— Begin —
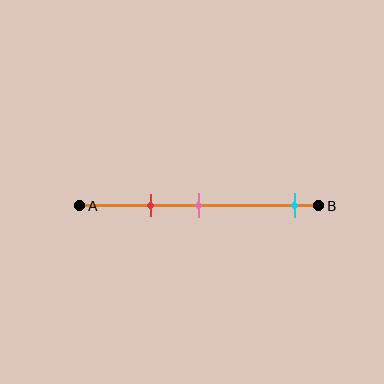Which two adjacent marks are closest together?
The red and pink marks are the closest adjacent pair.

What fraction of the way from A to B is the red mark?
The red mark is approximately 30% (0.3) of the way from A to B.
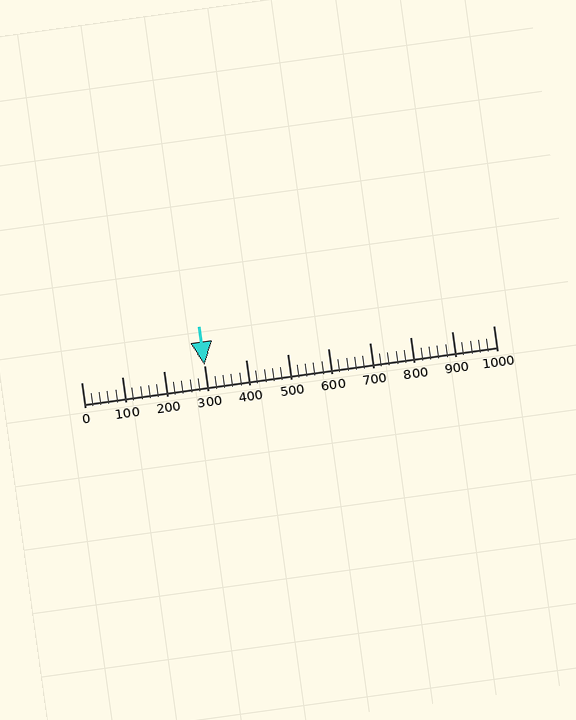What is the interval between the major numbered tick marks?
The major tick marks are spaced 100 units apart.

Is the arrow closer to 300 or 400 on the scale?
The arrow is closer to 300.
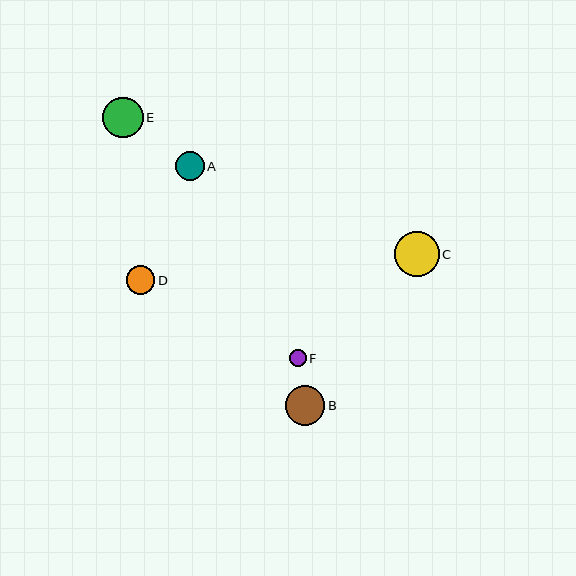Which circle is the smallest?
Circle F is the smallest with a size of approximately 17 pixels.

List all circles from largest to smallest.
From largest to smallest: C, E, B, D, A, F.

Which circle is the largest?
Circle C is the largest with a size of approximately 45 pixels.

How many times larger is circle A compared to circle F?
Circle A is approximately 1.7 times the size of circle F.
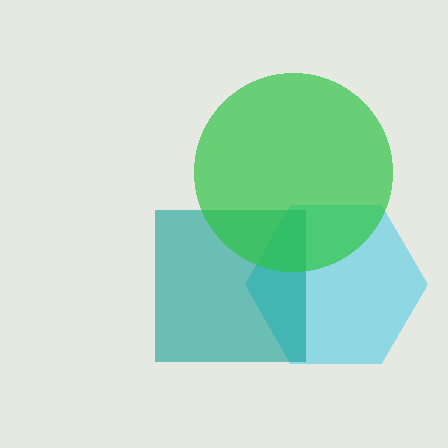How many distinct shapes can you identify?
There are 3 distinct shapes: a cyan hexagon, a teal square, a green circle.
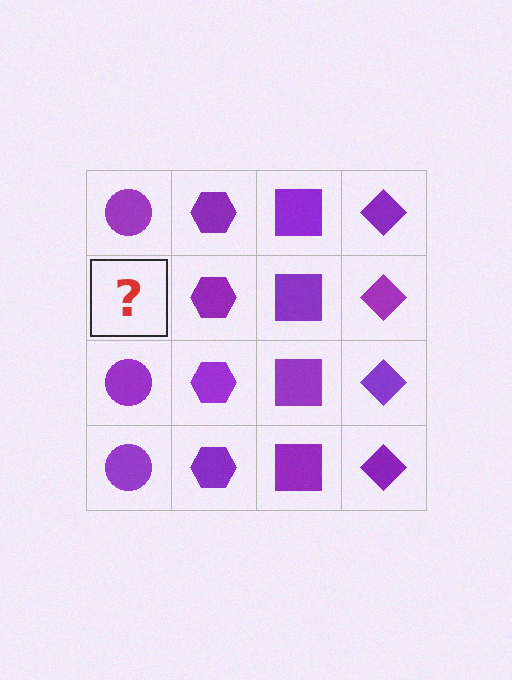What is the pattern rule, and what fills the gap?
The rule is that each column has a consistent shape. The gap should be filled with a purple circle.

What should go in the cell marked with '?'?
The missing cell should contain a purple circle.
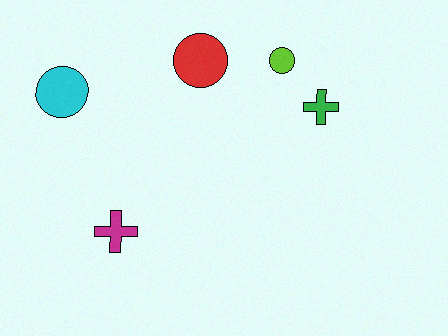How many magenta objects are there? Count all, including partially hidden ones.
There is 1 magenta object.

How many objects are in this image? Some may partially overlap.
There are 5 objects.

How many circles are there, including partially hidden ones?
There are 3 circles.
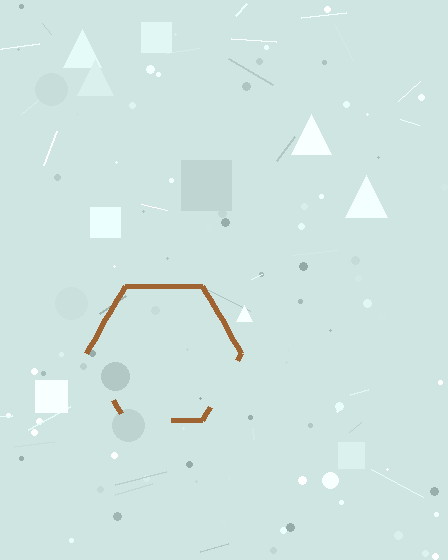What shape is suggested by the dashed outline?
The dashed outline suggests a hexagon.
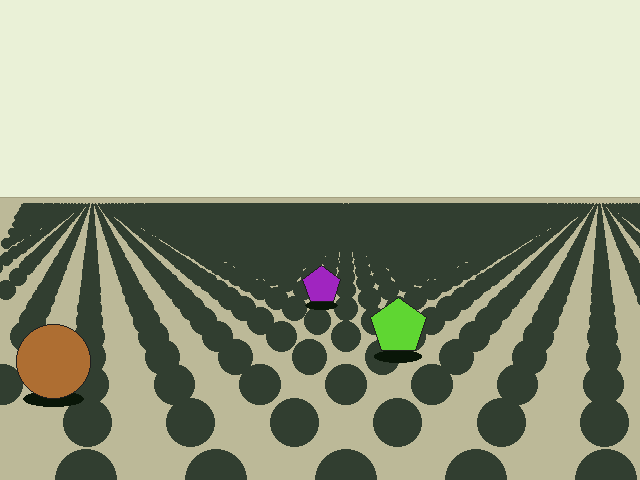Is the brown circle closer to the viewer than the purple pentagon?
Yes. The brown circle is closer — you can tell from the texture gradient: the ground texture is coarser near it.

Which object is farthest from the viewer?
The purple pentagon is farthest from the viewer. It appears smaller and the ground texture around it is denser.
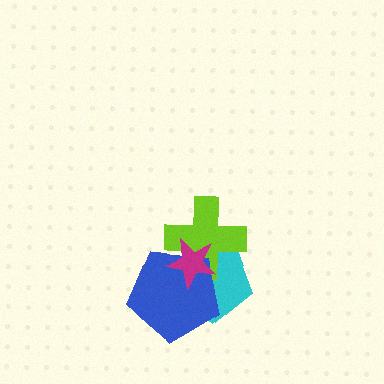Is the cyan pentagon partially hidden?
Yes, it is partially covered by another shape.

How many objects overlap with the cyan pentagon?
3 objects overlap with the cyan pentagon.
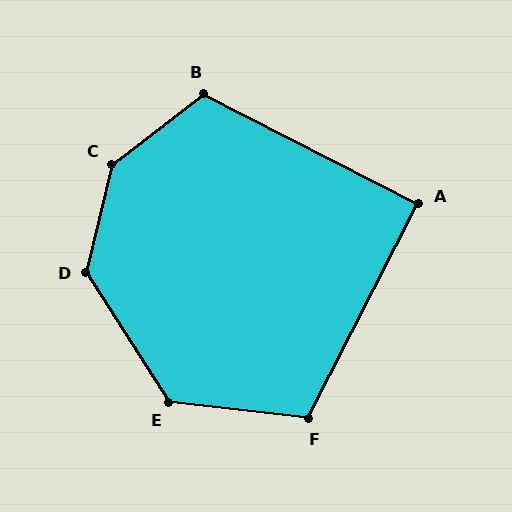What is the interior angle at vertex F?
Approximately 111 degrees (obtuse).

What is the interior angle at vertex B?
Approximately 115 degrees (obtuse).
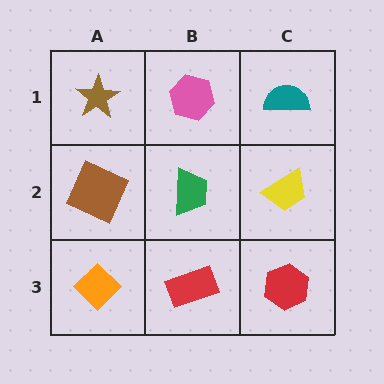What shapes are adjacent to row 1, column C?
A yellow trapezoid (row 2, column C), a pink hexagon (row 1, column B).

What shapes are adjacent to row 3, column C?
A yellow trapezoid (row 2, column C), a red rectangle (row 3, column B).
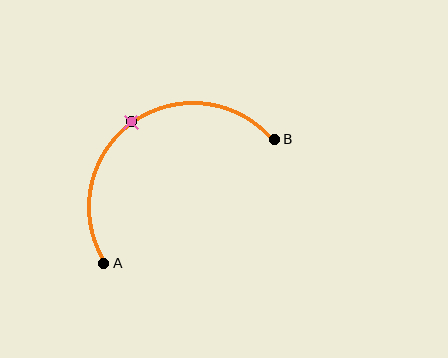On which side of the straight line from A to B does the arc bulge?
The arc bulges above and to the left of the straight line connecting A and B.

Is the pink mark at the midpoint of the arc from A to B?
Yes. The pink mark lies on the arc at equal arc-length from both A and B — it is the arc midpoint.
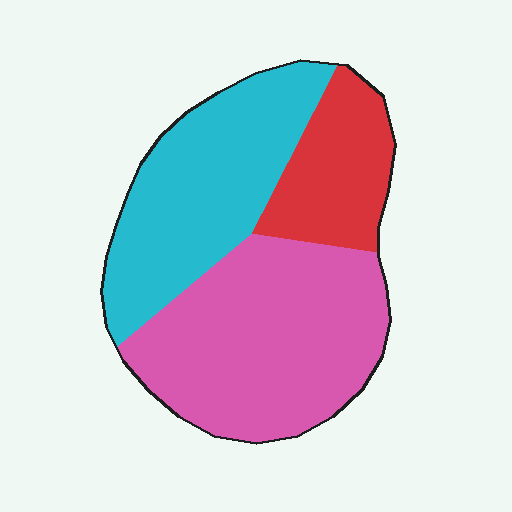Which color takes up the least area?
Red, at roughly 20%.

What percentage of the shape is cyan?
Cyan covers 35% of the shape.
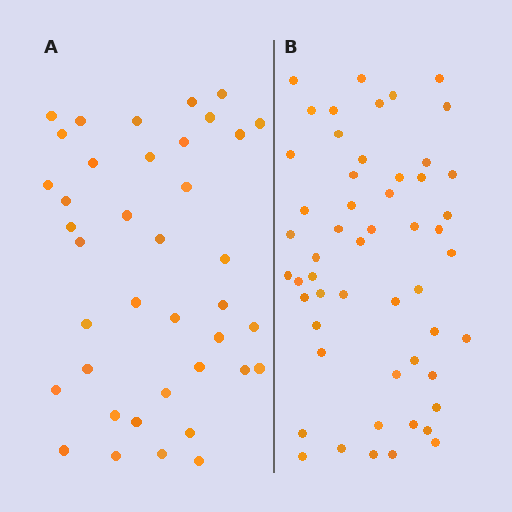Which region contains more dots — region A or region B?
Region B (the right region) has more dots.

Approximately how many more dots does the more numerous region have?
Region B has approximately 15 more dots than region A.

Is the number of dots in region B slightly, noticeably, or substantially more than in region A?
Region B has noticeably more, but not dramatically so. The ratio is roughly 1.4 to 1.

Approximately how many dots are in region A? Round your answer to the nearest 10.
About 40 dots. (The exact count is 39, which rounds to 40.)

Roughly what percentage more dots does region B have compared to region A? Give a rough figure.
About 35% more.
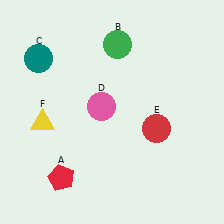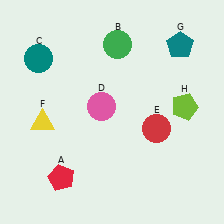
— End —
• _WHAT IS REQUIRED_
Using the material above, set down every line exactly, but skip the pictures.

• _REPLY_
Which two adjacent marks are closest together?
The red and pink marks are the closest adjacent pair.

What fraction of the way from A to B is the red mark?
The red mark is approximately 30% (0.3) of the way from A to B.
What is the interval between the major numbered tick marks?
The major tick marks are spaced 100 units apart.

Is the arrow closer to 300 or 400 on the scale?
The arrow is closer to 300.
Which circle is the smallest?
Circle F is the smallest with a size of approximately 17 pixels.

List all circles from largest to smallest.
From largest to smallest: C, E, B, D, A, F.

Which circle is the largest?
Circle C is the largest with a size of approximately 45 pixels.

How many times larger is circle A compared to circle F?
Circle A is approximately 1.7 times the size of circle F.
How many distinct shapes can you identify?
There are 3 distinct shapes: a cyan hexagon, a teal square, a green circle.
What is the pattern rule, and what fills the gap?
The rule is that each column has a consistent shape. The gap should be filled with a purple circle.

What should go in the cell marked with '?'?
The missing cell should contain a purple circle.
How many magenta objects are there? Count all, including partially hidden ones.
There is 1 magenta object.

How many objects are in this image? Some may partially overlap.
There are 5 objects.

How many circles are there, including partially hidden ones?
There are 3 circles.
What shape is suggested by the dashed outline?
The dashed outline suggests a hexagon.
Is the brown circle closer to the viewer than the purple pentagon?
Yes. The brown circle is closer — you can tell from the texture gradient: the ground texture is coarser near it.

Which object is farthest from the viewer?
The purple pentagon is farthest from the viewer. It appears smaller and the ground texture around it is denser.
Is the cyan pentagon partially hidden?
Yes, it is partially covered by another shape.

How many objects overlap with the cyan pentagon?
3 objects overlap with the cyan pentagon.
What is the interior angle at vertex F?
Approximately 111 degrees (obtuse).

What is the interior angle at vertex B?
Approximately 115 degrees (obtuse).
What shapes are adjacent to row 1, column C?
A yellow trapezoid (row 2, column C), a pink hexagon (row 1, column B).

What shapes are adjacent to row 3, column C?
A yellow trapezoid (row 2, column C), a red rectangle (row 3, column B).
On which side of the straight line from A to B does the arc bulge?
The arc bulges above and to the left of the straight line connecting A and B.

Is the pink mark at the midpoint of the arc from A to B?
Yes. The pink mark lies on the arc at equal arc-length from both A and B — it is the arc midpoint.
Which color takes up the least area?
Red, at roughly 20%.

What percentage of the shape is cyan?
Cyan covers 35% of the shape.
Which region contains more dots — region A or region B?
Region B (the right region) has more dots.

Approximately how many more dots does the more numerous region have?
Region B has approximately 15 more dots than region A.

Is the number of dots in region B slightly, noticeably, or substantially more than in region A?
Region B has noticeably more, but not dramatically so. The ratio is roughly 1.4 to 1.

Approximately how many dots are in region A? Round your answer to the nearest 10.
About 40 dots. (The exact count is 39, which rounds to 40.)

Roughly what percentage more dots does region B have compared to region A? Give a rough figure.
About 35% more.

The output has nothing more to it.